Given request
Within the material below, transcribe exactly the lines from the one holding "What is the" through the one holding "What comes next in the sequence?", keeping both ends and skipping the rest.

Exercise data
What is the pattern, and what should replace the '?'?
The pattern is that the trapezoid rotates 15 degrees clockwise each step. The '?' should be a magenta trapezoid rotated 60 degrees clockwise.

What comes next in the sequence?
==
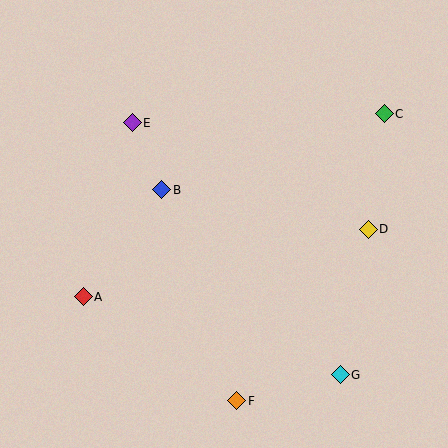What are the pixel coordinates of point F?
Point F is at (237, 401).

Solution for this task
What is the pattern, and what should replace the '?'?
The pattern is that the trapezoid rotates 15 degrees clockwise each step. The '?' should be a magenta trapezoid rotated 60 degrees clockwise.

What comes next in the sequence?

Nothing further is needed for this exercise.